EXERCISE BRIEF | Each entry below is to be transcribed exactly.

::: PROVIDED DATA

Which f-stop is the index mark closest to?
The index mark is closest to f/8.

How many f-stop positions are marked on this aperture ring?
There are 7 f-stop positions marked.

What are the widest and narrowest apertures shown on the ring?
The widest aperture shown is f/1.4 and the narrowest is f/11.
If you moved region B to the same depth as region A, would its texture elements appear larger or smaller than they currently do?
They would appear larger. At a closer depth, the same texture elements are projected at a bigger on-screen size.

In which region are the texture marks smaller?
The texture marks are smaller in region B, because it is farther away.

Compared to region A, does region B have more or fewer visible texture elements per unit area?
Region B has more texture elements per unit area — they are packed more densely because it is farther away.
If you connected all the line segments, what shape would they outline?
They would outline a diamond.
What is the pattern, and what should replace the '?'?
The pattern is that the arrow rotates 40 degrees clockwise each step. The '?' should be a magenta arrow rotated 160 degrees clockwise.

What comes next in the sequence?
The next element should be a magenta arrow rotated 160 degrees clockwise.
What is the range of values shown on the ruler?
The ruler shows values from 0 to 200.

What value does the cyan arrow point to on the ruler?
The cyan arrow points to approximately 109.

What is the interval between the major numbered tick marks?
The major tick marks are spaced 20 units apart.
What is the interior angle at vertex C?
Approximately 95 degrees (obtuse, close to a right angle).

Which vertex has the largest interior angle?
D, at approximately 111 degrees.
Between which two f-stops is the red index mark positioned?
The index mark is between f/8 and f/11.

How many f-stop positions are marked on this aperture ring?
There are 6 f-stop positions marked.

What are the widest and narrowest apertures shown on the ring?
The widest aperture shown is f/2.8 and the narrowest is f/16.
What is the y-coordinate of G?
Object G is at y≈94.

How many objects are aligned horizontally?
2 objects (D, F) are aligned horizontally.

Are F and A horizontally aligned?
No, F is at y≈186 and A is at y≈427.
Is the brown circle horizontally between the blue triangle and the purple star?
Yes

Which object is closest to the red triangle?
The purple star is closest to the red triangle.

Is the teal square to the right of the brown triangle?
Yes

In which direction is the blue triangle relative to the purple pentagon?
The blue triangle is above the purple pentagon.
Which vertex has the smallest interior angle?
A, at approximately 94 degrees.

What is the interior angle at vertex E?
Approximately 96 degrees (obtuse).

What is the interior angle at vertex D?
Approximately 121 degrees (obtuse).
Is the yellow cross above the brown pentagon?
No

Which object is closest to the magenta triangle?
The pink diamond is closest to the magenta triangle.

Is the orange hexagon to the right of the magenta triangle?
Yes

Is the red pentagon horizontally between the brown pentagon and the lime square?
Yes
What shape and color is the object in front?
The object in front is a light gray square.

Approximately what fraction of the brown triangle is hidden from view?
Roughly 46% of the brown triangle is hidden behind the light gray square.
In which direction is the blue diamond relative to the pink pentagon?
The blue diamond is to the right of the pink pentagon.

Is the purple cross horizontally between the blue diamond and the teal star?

::::::

TASK RESPONSE |
Which f-stop is the index mark closest to?
The index mark is closest to f/8.

How many f-stop positions are marked on this aperture ring?
There are 7 f-stop positions marked.

What are the widest and narrowest apertures shown on the ring?
The widest aperture shown is f/1.4 and the narrowest is f/11.
If you moved region B to the same depth as region A, would its texture elements appear larger or smaller than they currently do?
They would appear larger. At a closer depth, the same texture elements are projected at a bigger on-screen size.

In which region are the texture marks smaller?
The texture marks are smaller in region B, because it is farther away.

Compared to region A, does region B have more or fewer visible texture elements per unit area?
Region B has more texture elements per unit area — they are packed more densely because it is farther away.
If you connected all the line segments, what shape would they outline?
They would outline a diamond.
What is the pattern, and what should replace the '?'?
The pattern is that the arrow rotates 40 degrees clockwise each step. The '?' should be a magenta arrow rotated 160 degrees clockwise.

What comes next in the sequence?
The next element should be a magenta arrow rotated 160 degrees clockwise.
What is the range of values shown on the ruler?
The ruler shows values from 0 to 200.

What value does the cyan arrow point to on the ruler?
The cyan arrow points to approximately 109.

What is the interval between the major numbered tick marks?
The major tick marks are spaced 20 units apart.
What is the interior angle at vertex C?
Approximately 95 degrees (obtuse, close to a right angle).

Which vertex has the largest interior angle?
D, at approximately 111 degrees.
Between which two f-stops is the red index mark positioned?
The index mark is between f/8 and f/11.

How many f-stop positions are marked on this aperture ring?
There are 6 f-stop positions marked.

What are the widest and narrowest apertures shown on the ring?
The widest aperture shown is f/2.8 and the narrowest is f/16.
What is the y-coordinate of G?
Object G is at y≈94.

How many objects are aligned horizontally?
2 objects (D, F) are aligned horizontally.

Are F and A horizontally aligned?
No, F is at y≈186 and A is at y≈427.
Is the brown circle horizontally between the blue triangle and the purple star?
Yes

Which object is closest to the red triangle?
The purple star is closest to the red triangle.

Is the teal square to the right of the brown triangle?
Yes

In which direction is the blue triangle relative to the purple pentagon?
The blue triangle is above the purple pentagon.
Which vertex has the smallest interior angle?
A, at approximately 94 degrees.

What is the interior angle at vertex E?
Approximately 96 degrees (obtuse).

What is the interior angle at vertex D?
Approximately 121 degrees (obtuse).
Is the yellow cross above the brown pentagon?
No

Which object is closest to the magenta triangle?
The pink diamond is closest to the magenta triangle.

Is the orange hexagon to the right of the magenta triangle?
Yes

Is the red pentagon horizontally between the brown pentagon and the lime square?
Yes
What shape and color is the object in front?
The object in front is a light gray square.

Approximately what fraction of the brown triangle is hidden from view?
Roughly 46% of the brown triangle is hidden behind the light gray square.
In which direction is the blue diamond relative to the pink pentagon?
The blue diamond is to the right of the pink pentagon.

Is the purple cross horizontally between the blue diamond and the teal star?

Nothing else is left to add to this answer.